**Instructions for the task:**
Can you output the material exactly as written, minus any pictures it holds?

**Data shown:**
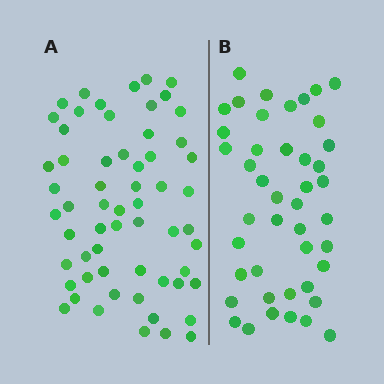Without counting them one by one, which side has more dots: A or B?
Region A (the left region) has more dots.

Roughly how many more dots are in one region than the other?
Region A has approximately 15 more dots than region B.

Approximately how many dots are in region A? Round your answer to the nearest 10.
About 60 dots.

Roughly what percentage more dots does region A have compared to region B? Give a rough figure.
About 35% more.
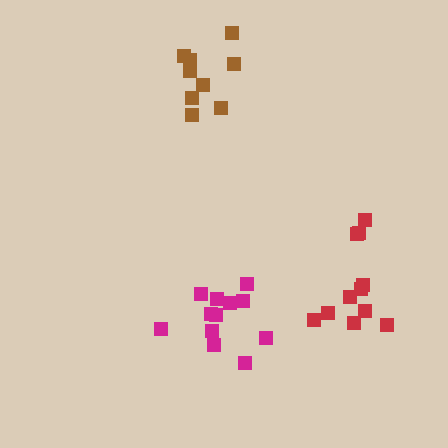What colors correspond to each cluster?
The clusters are colored: brown, magenta, red.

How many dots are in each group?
Group 1: 9 dots, Group 2: 12 dots, Group 3: 11 dots (32 total).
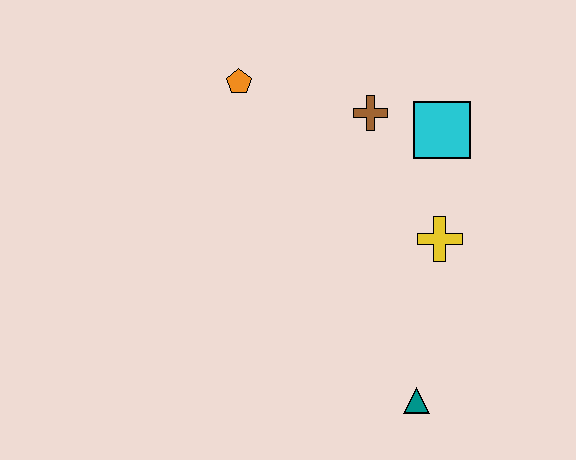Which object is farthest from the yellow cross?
The orange pentagon is farthest from the yellow cross.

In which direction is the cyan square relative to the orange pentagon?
The cyan square is to the right of the orange pentagon.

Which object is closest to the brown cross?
The cyan square is closest to the brown cross.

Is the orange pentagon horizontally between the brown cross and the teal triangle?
No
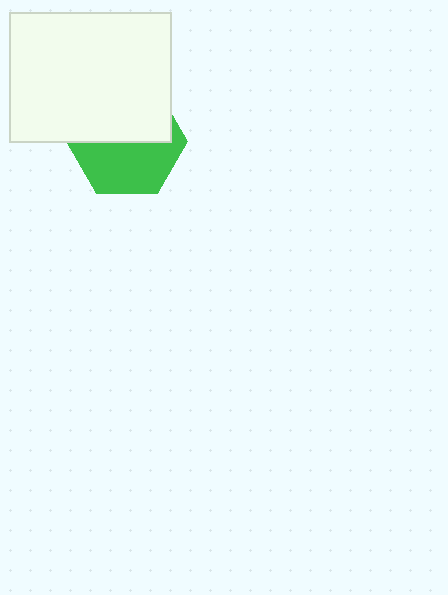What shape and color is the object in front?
The object in front is a white rectangle.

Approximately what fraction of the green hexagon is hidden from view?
Roughly 50% of the green hexagon is hidden behind the white rectangle.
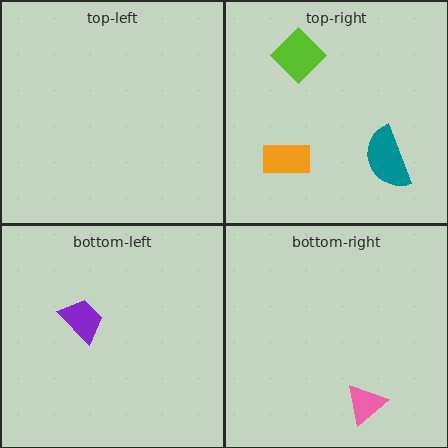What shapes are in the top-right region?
The lime diamond, the teal semicircle, the orange rectangle.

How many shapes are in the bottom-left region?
1.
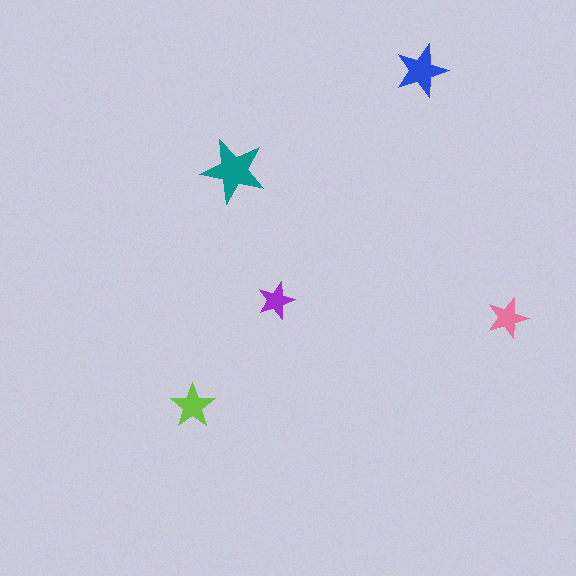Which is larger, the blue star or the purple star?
The blue one.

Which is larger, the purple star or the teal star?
The teal one.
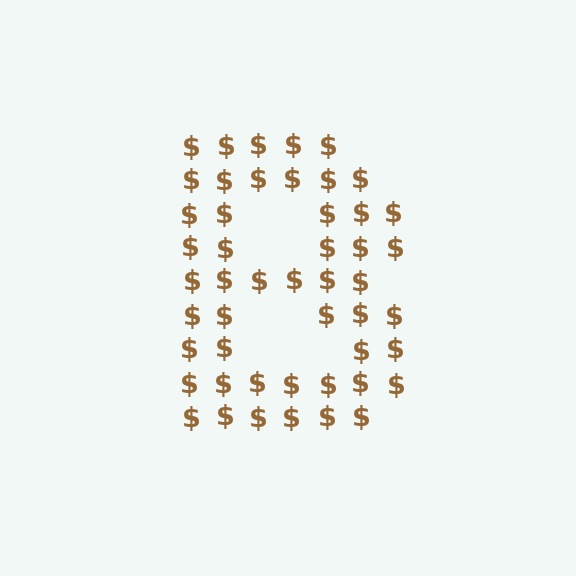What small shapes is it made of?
It is made of small dollar signs.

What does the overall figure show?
The overall figure shows the letter B.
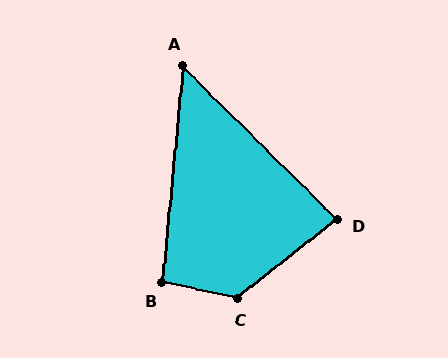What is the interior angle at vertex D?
Approximately 83 degrees (acute).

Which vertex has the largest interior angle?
C, at approximately 129 degrees.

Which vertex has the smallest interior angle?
A, at approximately 51 degrees.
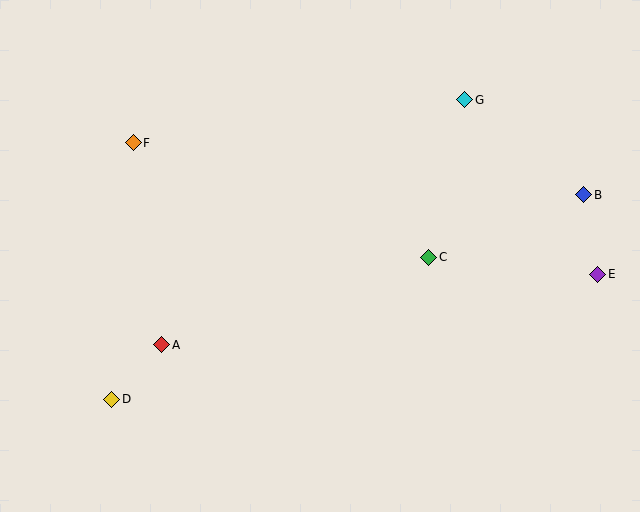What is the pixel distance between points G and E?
The distance between G and E is 219 pixels.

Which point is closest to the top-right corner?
Point G is closest to the top-right corner.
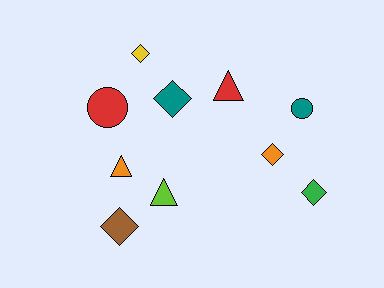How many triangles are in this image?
There are 3 triangles.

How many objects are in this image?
There are 10 objects.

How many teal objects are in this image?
There are 2 teal objects.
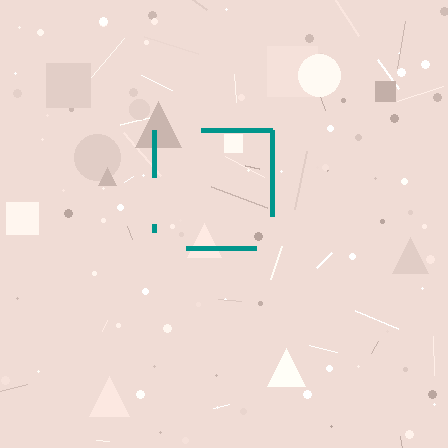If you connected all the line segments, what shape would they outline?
They would outline a square.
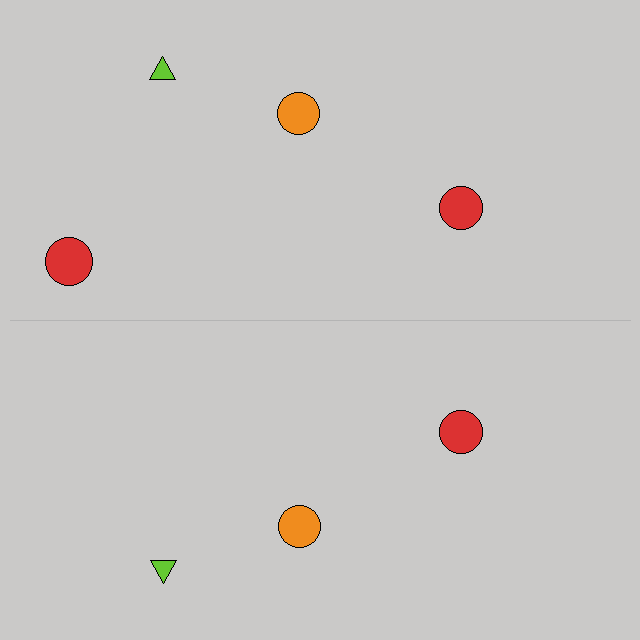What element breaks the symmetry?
A red circle is missing from the bottom side.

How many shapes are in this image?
There are 7 shapes in this image.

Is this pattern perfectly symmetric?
No, the pattern is not perfectly symmetric. A red circle is missing from the bottom side.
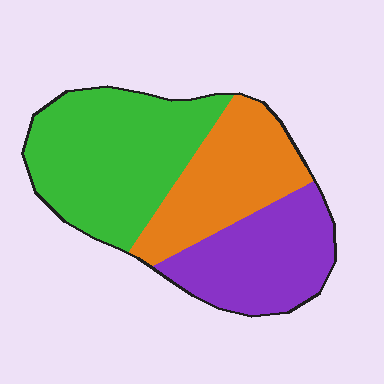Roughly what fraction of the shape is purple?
Purple takes up about one quarter (1/4) of the shape.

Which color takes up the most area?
Green, at roughly 45%.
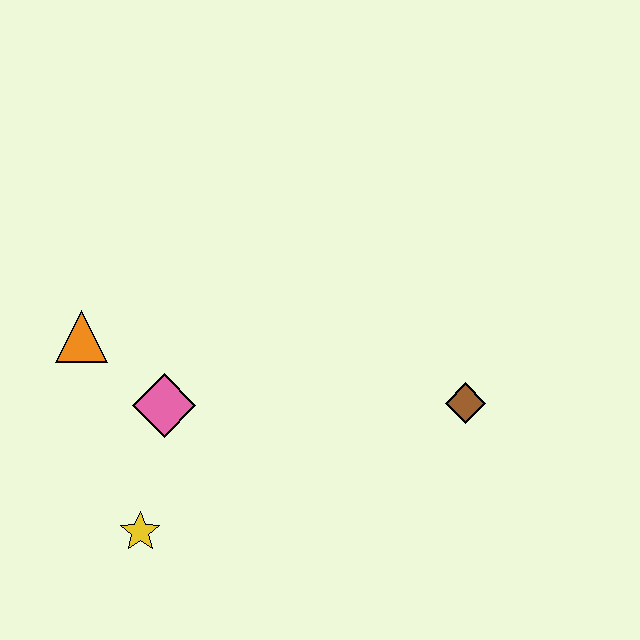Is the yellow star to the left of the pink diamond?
Yes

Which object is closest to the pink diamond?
The orange triangle is closest to the pink diamond.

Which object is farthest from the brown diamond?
The orange triangle is farthest from the brown diamond.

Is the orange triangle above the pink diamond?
Yes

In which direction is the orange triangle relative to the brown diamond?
The orange triangle is to the left of the brown diamond.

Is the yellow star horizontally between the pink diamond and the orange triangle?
Yes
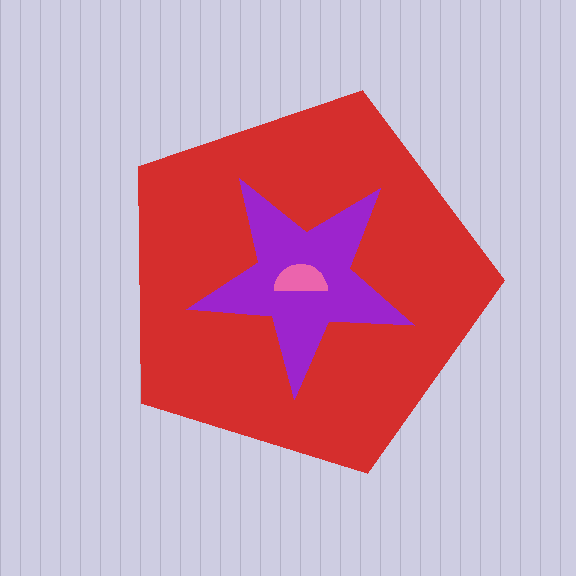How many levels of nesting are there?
3.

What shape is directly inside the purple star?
The pink semicircle.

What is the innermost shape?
The pink semicircle.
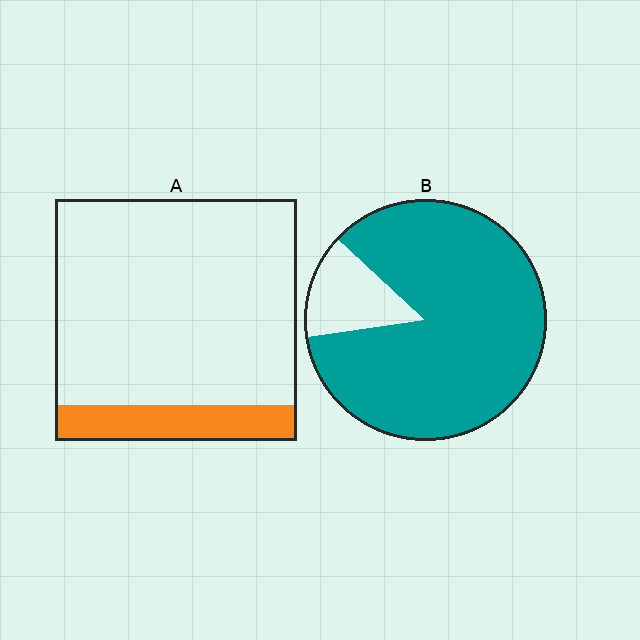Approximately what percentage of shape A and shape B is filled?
A is approximately 15% and B is approximately 85%.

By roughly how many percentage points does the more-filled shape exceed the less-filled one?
By roughly 70 percentage points (B over A).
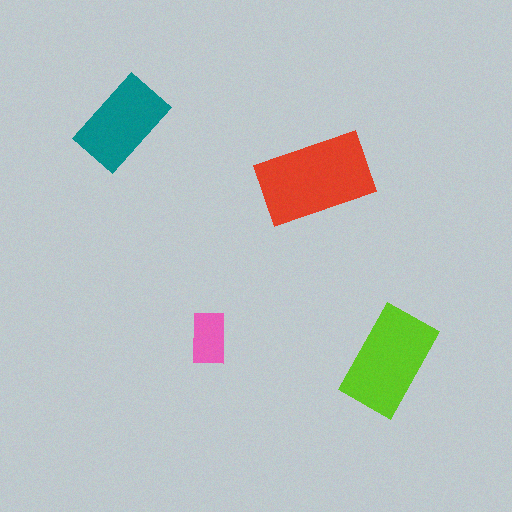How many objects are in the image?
There are 4 objects in the image.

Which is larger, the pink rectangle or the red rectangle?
The red one.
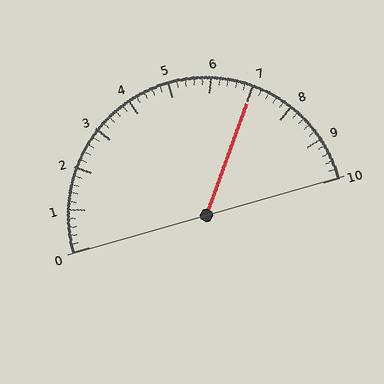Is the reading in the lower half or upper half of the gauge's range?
The reading is in the upper half of the range (0 to 10).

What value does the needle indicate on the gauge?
The needle indicates approximately 7.0.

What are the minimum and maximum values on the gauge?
The gauge ranges from 0 to 10.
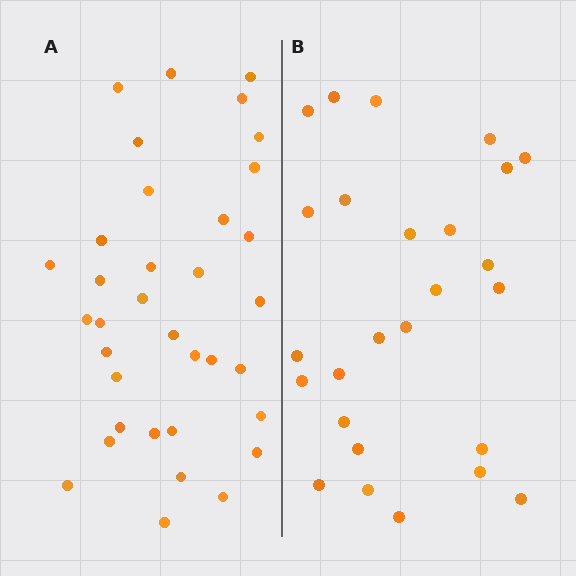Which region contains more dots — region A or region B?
Region A (the left region) has more dots.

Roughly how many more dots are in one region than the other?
Region A has roughly 8 or so more dots than region B.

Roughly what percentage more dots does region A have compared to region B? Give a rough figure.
About 35% more.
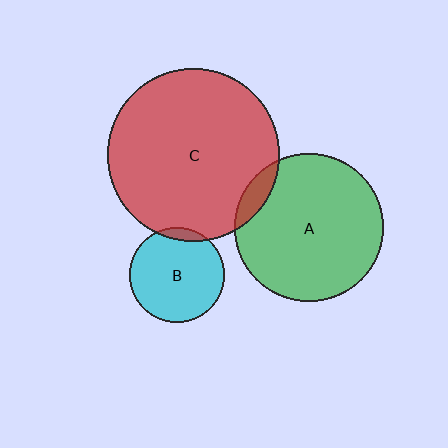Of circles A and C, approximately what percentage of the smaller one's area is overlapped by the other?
Approximately 10%.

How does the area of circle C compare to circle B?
Approximately 3.3 times.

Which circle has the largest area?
Circle C (red).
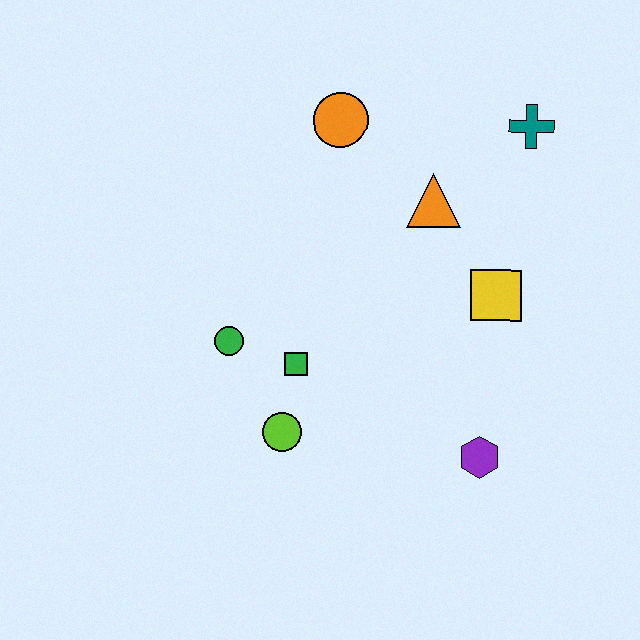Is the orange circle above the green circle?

**Solution to the exercise:**
Without counting them one by one, which side has more dots: A or B?
Region A (the left region) has more dots.

Roughly how many more dots are in one region than the other?
Region A has approximately 15 more dots than region B.

Approximately how many dots are in region A? Round your answer to the nearest 10.
About 60 dots.

Roughly what percentage more dots does region A have compared to region B? Give a rough figure.
About 35% more.
What colors correspond to each cluster?
The clusters are colored: brown, magenta, red.

How many dots are in each group?
Group 1: 9 dots, Group 2: 12 dots, Group 3: 11 dots (32 total).
Which object is farthest from the yellow cross?
The orange pentagon is farthest from the yellow cross.

In which direction is the cyan square relative to the orange pentagon?
The cyan square is to the right of the orange pentagon.

Which object is closest to the brown cross?
The cyan square is closest to the brown cross.

Is the orange pentagon horizontally between the brown cross and the teal triangle?
No
What shape and color is the object in front?
The object in front is a white rectangle.

Approximately what fraction of the green hexagon is hidden from view?
Roughly 50% of the green hexagon is hidden behind the white rectangle.
What shapes are in the top-right region?
The lime diamond, the teal semicircle, the orange rectangle.

How many shapes are in the bottom-left region?
1.
Which is larger, the blue star or the purple star?
The blue one.

Which is larger, the purple star or the teal star?
The teal one.
What small shapes is it made of?
It is made of small dollar signs.

What does the overall figure show?
The overall figure shows the letter B.
What is the interior angle at vertex D?
Approximately 83 degrees (acute).

Which vertex has the largest interior angle?
C, at approximately 129 degrees.

Which vertex has the smallest interior angle?
A, at approximately 51 degrees.
What is the pixel distance between points G and E?
The distance between G and E is 219 pixels.

Which point is closest to the top-right corner?
Point G is closest to the top-right corner.
How many triangles are in this image?
There are 3 triangles.

How many objects are in this image?
There are 10 objects.

How many teal objects are in this image?
There are 2 teal objects.
If you connected all the line segments, what shape would they outline?
They would outline a square.
What element breaks the symmetry?
A red circle is missing from the bottom side.

How many shapes are in this image?
There are 7 shapes in this image.

Is this pattern perfectly symmetric?
No, the pattern is not perfectly symmetric. A red circle is missing from the bottom side.
Roughly what fraction of the shape is purple?
Purple takes up about one quarter (1/4) of the shape.

Which color takes up the most area?
Green, at roughly 45%.
Is the yellow star to the left of the pink diamond?
Yes

Which object is closest to the pink diamond?
The orange triangle is closest to the pink diamond.

Which object is farthest from the brown diamond?
The orange triangle is farthest from the brown diamond.

Is the orange triangle above the pink diamond?
Yes

In which direction is the orange triangle relative to the brown diamond?
The orange triangle is to the left of the brown diamond.

Is the yellow star horizontally between the pink diamond and the orange triangle?
Yes
How many levels of nesting are there?
3.

What shape is directly inside the purple star?
The pink semicircle.

What is the innermost shape?
The pink semicircle.
Approximately what percentage of shape A and shape B is filled?
A is approximately 15% and B is approximately 85%.

By roughly how many percentage points does the more-filled shape exceed the less-filled one?
By roughly 70 percentage points (B over A).
How many objects are in the image?
There are 4 objects in the image.

Which is larger, the pink rectangle or the red rectangle?
The red one.
Is the reading in the lower half or upper half of the gauge's range?
The reading is in the upper half of the range (0 to 10).

What value does the needle indicate on the gauge?
The needle indicates approximately 7.0.

What are the minimum and maximum values on the gauge?
The gauge ranges from 0 to 10.
Which region contains more dots — region A or region B?
Region A (the left region) has more dots.

Roughly how many more dots are in one region than the other?
Region A has roughly 8 or so more dots than region B.

Roughly what percentage more dots does region A have compared to region B? Give a rough figure.
About 35% more.
Of circles A and C, approximately what percentage of the smaller one's area is overlapped by the other?
Approximately 10%.

How does the area of circle C compare to circle B?
Approximately 3.3 times.

Which circle has the largest area?
Circle C (red).
Is the orange circle above the green circle?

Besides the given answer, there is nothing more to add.